- Requirement -
Repeat the entries below exactly, missing none.
* * * * * * *
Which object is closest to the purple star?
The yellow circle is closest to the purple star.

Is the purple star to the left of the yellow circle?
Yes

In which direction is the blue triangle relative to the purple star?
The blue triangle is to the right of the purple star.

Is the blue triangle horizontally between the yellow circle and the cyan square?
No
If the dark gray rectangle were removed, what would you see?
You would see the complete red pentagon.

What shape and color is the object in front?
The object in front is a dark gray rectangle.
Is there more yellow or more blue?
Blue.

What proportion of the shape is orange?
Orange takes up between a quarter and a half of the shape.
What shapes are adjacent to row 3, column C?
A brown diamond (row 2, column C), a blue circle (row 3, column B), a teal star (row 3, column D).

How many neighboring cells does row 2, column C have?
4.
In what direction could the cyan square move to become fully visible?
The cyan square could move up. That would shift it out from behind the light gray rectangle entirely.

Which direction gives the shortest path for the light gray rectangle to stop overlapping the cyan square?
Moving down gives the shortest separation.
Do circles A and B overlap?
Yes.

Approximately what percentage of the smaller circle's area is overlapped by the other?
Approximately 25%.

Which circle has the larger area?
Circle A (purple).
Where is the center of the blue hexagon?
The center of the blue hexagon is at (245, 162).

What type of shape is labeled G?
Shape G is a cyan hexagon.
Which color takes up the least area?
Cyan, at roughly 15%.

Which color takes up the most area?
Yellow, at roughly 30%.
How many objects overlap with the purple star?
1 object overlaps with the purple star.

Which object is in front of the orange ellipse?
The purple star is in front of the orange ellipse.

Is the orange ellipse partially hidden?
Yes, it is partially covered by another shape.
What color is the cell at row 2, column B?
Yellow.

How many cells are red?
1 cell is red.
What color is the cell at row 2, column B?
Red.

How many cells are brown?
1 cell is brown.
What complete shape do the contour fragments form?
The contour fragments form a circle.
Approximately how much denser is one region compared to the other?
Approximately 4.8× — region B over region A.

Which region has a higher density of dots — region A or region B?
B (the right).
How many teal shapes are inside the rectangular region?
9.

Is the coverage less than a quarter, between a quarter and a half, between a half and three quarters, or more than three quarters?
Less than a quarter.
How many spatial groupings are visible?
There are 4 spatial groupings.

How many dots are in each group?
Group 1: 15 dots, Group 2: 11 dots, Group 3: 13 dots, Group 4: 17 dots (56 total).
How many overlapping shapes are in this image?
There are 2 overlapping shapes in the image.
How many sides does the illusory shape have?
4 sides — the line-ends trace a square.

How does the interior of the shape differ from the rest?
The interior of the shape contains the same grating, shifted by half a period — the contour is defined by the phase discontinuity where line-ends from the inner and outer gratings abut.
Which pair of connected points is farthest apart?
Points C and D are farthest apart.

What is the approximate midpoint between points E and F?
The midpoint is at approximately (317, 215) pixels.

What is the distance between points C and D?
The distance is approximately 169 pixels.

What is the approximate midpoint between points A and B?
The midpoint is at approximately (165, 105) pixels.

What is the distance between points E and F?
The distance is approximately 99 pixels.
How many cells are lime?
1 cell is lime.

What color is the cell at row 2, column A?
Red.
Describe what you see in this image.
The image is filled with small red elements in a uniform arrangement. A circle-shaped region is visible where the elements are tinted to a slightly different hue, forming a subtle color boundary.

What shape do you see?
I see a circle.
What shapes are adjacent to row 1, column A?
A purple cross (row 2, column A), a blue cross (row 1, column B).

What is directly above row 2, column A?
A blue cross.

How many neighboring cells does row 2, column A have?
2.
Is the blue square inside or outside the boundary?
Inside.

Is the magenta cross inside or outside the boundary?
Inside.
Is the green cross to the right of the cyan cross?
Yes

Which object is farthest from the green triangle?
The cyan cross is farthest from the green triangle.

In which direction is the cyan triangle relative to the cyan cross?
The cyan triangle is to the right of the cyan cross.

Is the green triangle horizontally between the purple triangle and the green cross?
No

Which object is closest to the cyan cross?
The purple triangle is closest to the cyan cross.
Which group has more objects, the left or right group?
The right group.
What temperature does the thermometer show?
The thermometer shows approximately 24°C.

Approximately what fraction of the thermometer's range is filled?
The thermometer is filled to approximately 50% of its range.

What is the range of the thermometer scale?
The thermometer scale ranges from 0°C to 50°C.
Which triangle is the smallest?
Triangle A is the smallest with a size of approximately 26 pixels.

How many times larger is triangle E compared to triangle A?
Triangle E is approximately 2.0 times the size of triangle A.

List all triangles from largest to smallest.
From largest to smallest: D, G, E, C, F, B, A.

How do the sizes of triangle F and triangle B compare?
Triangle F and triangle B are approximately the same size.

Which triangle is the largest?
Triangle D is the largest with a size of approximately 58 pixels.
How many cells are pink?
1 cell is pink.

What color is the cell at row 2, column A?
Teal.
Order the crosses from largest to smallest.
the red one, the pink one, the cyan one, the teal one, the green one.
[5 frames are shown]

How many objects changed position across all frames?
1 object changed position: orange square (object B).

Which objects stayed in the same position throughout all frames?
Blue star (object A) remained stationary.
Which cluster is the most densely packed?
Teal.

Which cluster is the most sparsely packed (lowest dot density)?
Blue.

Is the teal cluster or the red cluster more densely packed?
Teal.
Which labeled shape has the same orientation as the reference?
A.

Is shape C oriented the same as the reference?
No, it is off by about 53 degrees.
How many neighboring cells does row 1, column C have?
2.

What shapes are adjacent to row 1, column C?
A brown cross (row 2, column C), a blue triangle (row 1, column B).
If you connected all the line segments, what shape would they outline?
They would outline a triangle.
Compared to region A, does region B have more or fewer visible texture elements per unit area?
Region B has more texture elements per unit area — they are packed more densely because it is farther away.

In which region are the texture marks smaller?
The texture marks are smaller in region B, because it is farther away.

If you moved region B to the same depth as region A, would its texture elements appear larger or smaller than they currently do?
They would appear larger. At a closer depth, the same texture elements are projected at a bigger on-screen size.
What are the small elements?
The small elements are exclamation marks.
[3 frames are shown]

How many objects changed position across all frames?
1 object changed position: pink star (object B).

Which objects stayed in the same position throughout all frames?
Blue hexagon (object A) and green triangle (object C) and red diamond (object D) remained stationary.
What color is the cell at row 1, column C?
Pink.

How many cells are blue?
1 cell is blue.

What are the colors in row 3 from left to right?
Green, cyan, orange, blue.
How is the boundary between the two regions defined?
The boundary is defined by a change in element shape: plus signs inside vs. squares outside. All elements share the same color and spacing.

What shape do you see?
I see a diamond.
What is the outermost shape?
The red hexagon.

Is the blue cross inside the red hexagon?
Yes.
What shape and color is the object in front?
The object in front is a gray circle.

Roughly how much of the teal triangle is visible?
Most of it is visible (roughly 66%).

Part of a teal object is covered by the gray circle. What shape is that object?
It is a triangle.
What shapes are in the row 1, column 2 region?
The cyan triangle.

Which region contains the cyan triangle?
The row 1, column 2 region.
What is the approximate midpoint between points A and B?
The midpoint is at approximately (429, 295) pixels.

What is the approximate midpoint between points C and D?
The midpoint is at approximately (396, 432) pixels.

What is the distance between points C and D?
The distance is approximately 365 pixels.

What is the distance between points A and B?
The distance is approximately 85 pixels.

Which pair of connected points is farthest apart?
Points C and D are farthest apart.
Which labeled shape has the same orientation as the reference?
* * * * * * *
- Finished task -
Which object is closest to the purple star?
The yellow circle is closest to the purple star.

Is the purple star to the left of the yellow circle?
Yes

In which direction is the blue triangle relative to the purple star?
The blue triangle is to the right of the purple star.

Is the blue triangle horizontally between the yellow circle and the cyan square?
No
If the dark gray rectangle were removed, what would you see?
You would see the complete red pentagon.

What shape and color is the object in front?
The object in front is a dark gray rectangle.
Is there more yellow or more blue?
Blue.

What proportion of the shape is orange?
Orange takes up between a quarter and a half of the shape.
What shapes are adjacent to row 3, column C?
A brown diamond (row 2, column C), a blue circle (row 3, column B), a teal star (row 3, column D).

How many neighboring cells does row 2, column C have?
4.
In what direction could the cyan square move to become fully visible?
The cyan square could move up. That would shift it out from behind the light gray rectangle entirely.

Which direction gives the shortest path for the light gray rectangle to stop overlapping the cyan square?
Moving down gives the shortest separation.
Do circles A and B overlap?
Yes.

Approximately what percentage of the smaller circle's area is overlapped by the other?
Approximately 25%.

Which circle has the larger area?
Circle A (purple).
Where is the center of the blue hexagon?
The center of the blue hexagon is at (245, 162).

What type of shape is labeled G?
Shape G is a cyan hexagon.
Which color takes up the least area?
Cyan, at roughly 15%.

Which color takes up the most area?
Yellow, at roughly 30%.
How many objects overlap with the purple star?
1 object overlaps with the purple star.

Which object is in front of the orange ellipse?
The purple star is in front of the orange ellipse.

Is the orange ellipse partially hidden?
Yes, it is partially covered by another shape.
What color is the cell at row 2, column B?
Yellow.

How many cells are red?
1 cell is red.
What color is the cell at row 2, column B?
Red.

How many cells are brown?
1 cell is brown.
What complete shape do the contour fragments form?
The contour fragments form a circle.
Approximately how much denser is one region compared to the other?
Approximately 4.8× — region B over region A.

Which region has a higher density of dots — region A or region B?
B (the right).
How many teal shapes are inside the rectangular region?
9.

Is the coverage less than a quarter, between a quarter and a half, between a half and three quarters, or more than three quarters?
Less than a quarter.
How many spatial groupings are visible?
There are 4 spatial groupings.

How many dots are in each group?
Group 1: 15 dots, Group 2: 11 dots, Group 3: 13 dots, Group 4: 17 dots (56 total).
How many overlapping shapes are in this image?
There are 2 overlapping shapes in the image.
How many sides does the illusory shape have?
4 sides — the line-ends trace a square.

How does the interior of the shape differ from the rest?
The interior of the shape contains the same grating, shifted by half a period — the contour is defined by the phase discontinuity where line-ends from the inner and outer gratings abut.
Which pair of connected points is farthest apart?
Points C and D are farthest apart.

What is the approximate midpoint between points E and F?
The midpoint is at approximately (317, 215) pixels.

What is the distance between points C and D?
The distance is approximately 169 pixels.

What is the approximate midpoint between points A and B?
The midpoint is at approximately (165, 105) pixels.

What is the distance between points E and F?
The distance is approximately 99 pixels.
How many cells are lime?
1 cell is lime.

What color is the cell at row 2, column A?
Red.
Describe what you see in this image.
The image is filled with small red elements in a uniform arrangement. A circle-shaped region is visible where the elements are tinted to a slightly different hue, forming a subtle color boundary.

What shape do you see?
I see a circle.
What shapes are adjacent to row 1, column A?
A purple cross (row 2, column A), a blue cross (row 1, column B).

What is directly above row 2, column A?
A blue cross.

How many neighboring cells does row 2, column A have?
2.
Is the blue square inside or outside the boundary?
Inside.

Is the magenta cross inside or outside the boundary?
Inside.
Is the green cross to the right of the cyan cross?
Yes

Which object is farthest from the green triangle?
The cyan cross is farthest from the green triangle.

In which direction is the cyan triangle relative to the cyan cross?
The cyan triangle is to the right of the cyan cross.

Is the green triangle horizontally between the purple triangle and the green cross?
No

Which object is closest to the cyan cross?
The purple triangle is closest to the cyan cross.
Which group has more objects, the left or right group?
The right group.
What temperature does the thermometer show?
The thermometer shows approximately 24°C.

Approximately what fraction of the thermometer's range is filled?
The thermometer is filled to approximately 50% of its range.

What is the range of the thermometer scale?
The thermometer scale ranges from 0°C to 50°C.
Which triangle is the smallest?
Triangle A is the smallest with a size of approximately 26 pixels.

How many times larger is triangle E compared to triangle A?
Triangle E is approximately 2.0 times the size of triangle A.

List all triangles from largest to smallest.
From largest to smallest: D, G, E, C, F, B, A.

How do the sizes of triangle F and triangle B compare?
Triangle F and triangle B are approximately the same size.

Which triangle is the largest?
Triangle D is the largest with a size of approximately 58 pixels.
How many cells are pink?
1 cell is pink.

What color is the cell at row 2, column A?
Teal.
Order the crosses from largest to smallest.
the red one, the pink one, the cyan one, the teal one, the green one.
[5 frames are shown]

How many objects changed position across all frames?
1 object changed position: orange square (object B).

Which objects stayed in the same position throughout all frames?
Blue star (object A) remained stationary.
Which cluster is the most densely packed?
Teal.

Which cluster is the most sparsely packed (lowest dot density)?
Blue.

Is the teal cluster or the red cluster more densely packed?
Teal.
Which labeled shape has the same orientation as the reference?
A.

Is shape C oriented the same as the reference?
No, it is off by about 53 degrees.
How many neighboring cells does row 1, column C have?
2.

What shapes are adjacent to row 1, column C?
A brown cross (row 2, column C), a blue triangle (row 1, column B).
If you connected all the line segments, what shape would they outline?
They would outline a triangle.
Compared to region A, does region B have more or fewer visible texture elements per unit area?
Region B has more texture elements per unit area — they are packed more densely because it is farther away.

In which region are the texture marks smaller?
The texture marks are smaller in region B, because it is farther away.

If you moved region B to the same depth as region A, would its texture elements appear larger or smaller than they currently do?
They would appear larger. At a closer depth, the same texture elements are projected at a bigger on-screen size.
What are the small elements?
The small elements are exclamation marks.
[3 frames are shown]

How many objects changed position across all frames?
1 object changed position: pink star (object B).

Which objects stayed in the same position throughout all frames?
Blue hexagon (object A) and green triangle (object C) and red diamond (object D) remained stationary.
What color is the cell at row 1, column C?
Pink.

How many cells are blue?
1 cell is blue.

What are the colors in row 3 from left to right?
Green, cyan, orange, blue.
How is the boundary between the two regions defined?
The boundary is defined by a change in element shape: plus signs inside vs. squares outside. All elements share the same color and spacing.

What shape do you see?
I see a diamond.
What is the outermost shape?
The red hexagon.

Is the blue cross inside the red hexagon?
Yes.
What shape and color is the object in front?
The object in front is a gray circle.

Roughly how much of the teal triangle is visible?
Most of it is visible (roughly 66%).

Part of a teal object is covered by the gray circle. What shape is that object?
It is a triangle.
What shapes are in the row 1, column 2 region?
The cyan triangle.

Which region contains the cyan triangle?
The row 1, column 2 region.
What is the approximate midpoint between points A and B?
The midpoint is at approximately (429, 295) pixels.

What is the approximate midpoint between points C and D?
The midpoint is at approximately (396, 432) pixels.

What is the distance between points C and D?
The distance is approximately 365 pixels.

What is the distance between points A and B?
The distance is approximately 85 pixels.

Which pair of connected points is farthest apart?
Points C and D are farthest apart.
Which labeled shape has the same orientation as the reference?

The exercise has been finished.